> **What the exercise asks**:
Quote only the lines from the one containing "What small shapes is it made of?" through the final line, both included, and omit the pictures.

• • • •

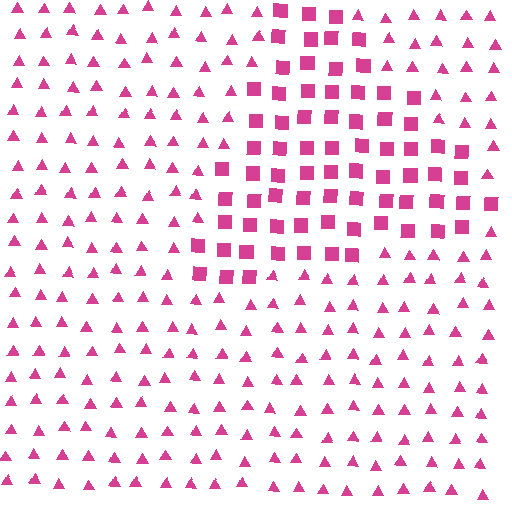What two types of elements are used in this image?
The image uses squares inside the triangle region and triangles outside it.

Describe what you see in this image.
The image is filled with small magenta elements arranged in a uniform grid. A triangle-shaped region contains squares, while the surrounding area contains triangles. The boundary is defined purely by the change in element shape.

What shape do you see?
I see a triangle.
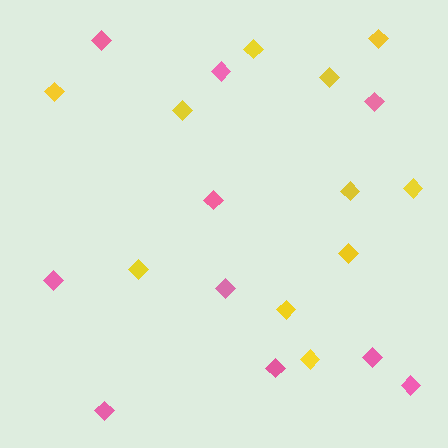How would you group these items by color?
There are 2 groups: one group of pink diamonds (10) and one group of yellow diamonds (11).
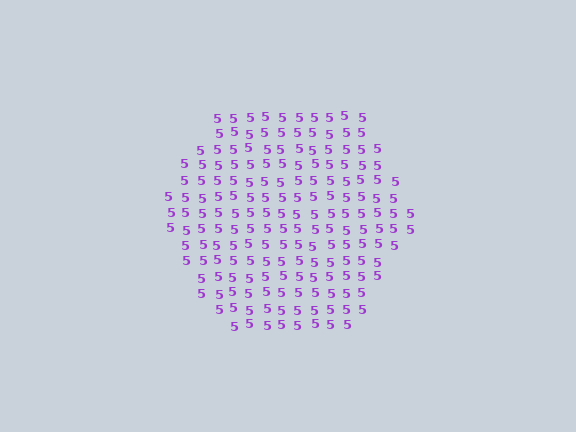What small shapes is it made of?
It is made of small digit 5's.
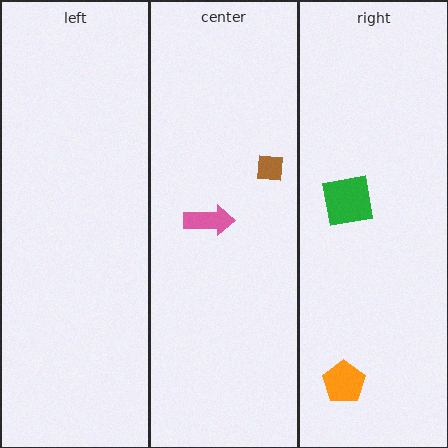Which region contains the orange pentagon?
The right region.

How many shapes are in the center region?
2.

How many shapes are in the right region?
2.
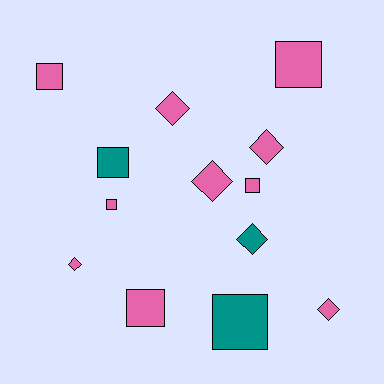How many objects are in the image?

• • • •

> **Completed task**:
What small shapes is it made of?
It is made of small digit 5's.
Which region contains the orange pentagon?
The right region.

How many shapes are in the center region?
2.

How many shapes are in the right region?
2.
How many objects are in the image?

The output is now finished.